**Provided entries:**
== == ==
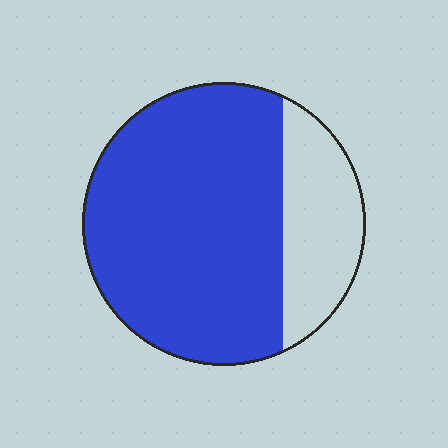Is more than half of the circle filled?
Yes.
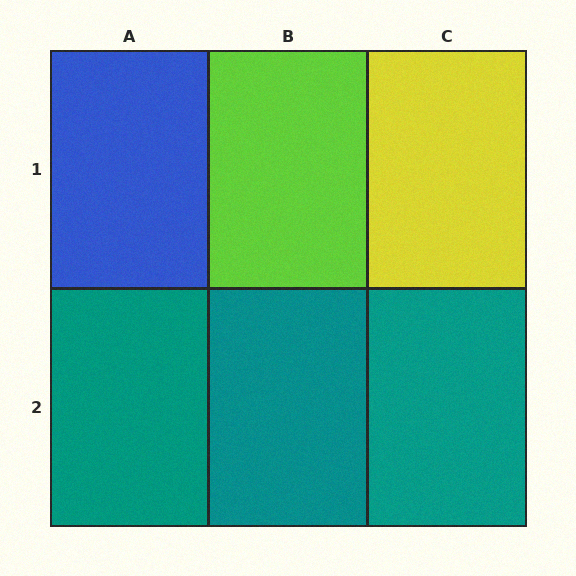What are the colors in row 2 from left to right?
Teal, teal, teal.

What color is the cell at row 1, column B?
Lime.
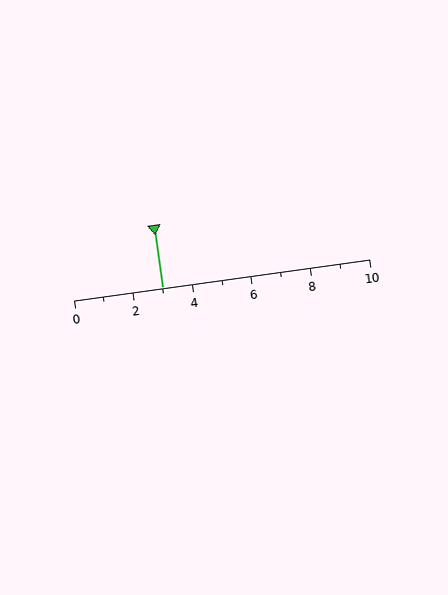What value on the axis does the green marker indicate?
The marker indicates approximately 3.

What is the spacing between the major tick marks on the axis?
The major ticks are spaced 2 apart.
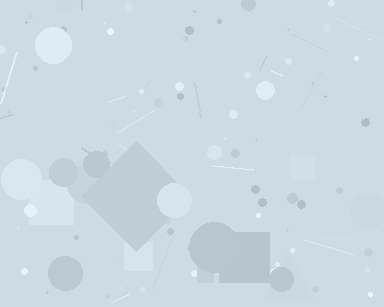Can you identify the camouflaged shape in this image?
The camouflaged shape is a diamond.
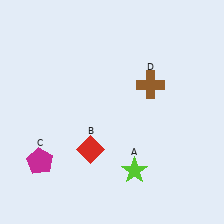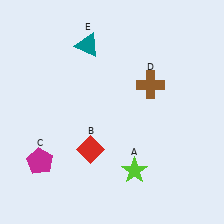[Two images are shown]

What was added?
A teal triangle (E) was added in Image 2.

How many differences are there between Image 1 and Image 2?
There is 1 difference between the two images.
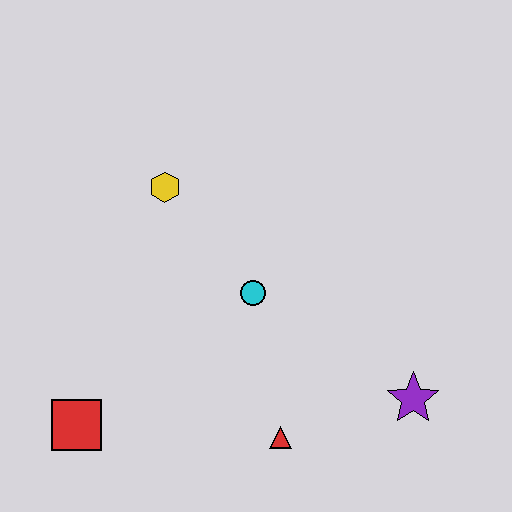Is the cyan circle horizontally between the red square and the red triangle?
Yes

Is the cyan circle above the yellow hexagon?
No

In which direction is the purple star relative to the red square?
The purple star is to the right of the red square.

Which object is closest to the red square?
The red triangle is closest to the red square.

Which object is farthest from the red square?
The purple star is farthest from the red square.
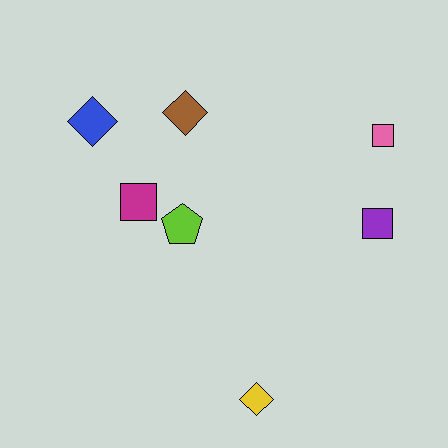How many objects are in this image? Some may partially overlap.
== == ==
Above are the records; reproduce them exactly and leave out the pictures.

**Response to the task:**
Is more than half of the circle filled?
Yes.
What are the colors in row 2 from left to right?
Teal, teal, teal.

What color is the cell at row 1, column B?
Lime.
What value on the axis does the green marker indicate?
The marker indicates approximately 3.

What is the spacing between the major tick marks on the axis?
The major ticks are spaced 2 apart.
Can you identify the camouflaged shape in this image?
The camouflaged shape is a diamond.
[Two images are shown]

What was added?
A teal triangle (E) was added in Image 2.

How many differences are there between Image 1 and Image 2?
There is 1 difference between the two images.
Is the cyan circle horizontally between the red square and the red triangle?
Yes

Is the cyan circle above the yellow hexagon?
No

In which direction is the purple star relative to the red square?
The purple star is to the right of the red square.

Which object is closest to the red square?
The red triangle is closest to the red square.

Which object is farthest from the red square?
The purple star is farthest from the red square.
How many objects are in this image? Some may partially overlap.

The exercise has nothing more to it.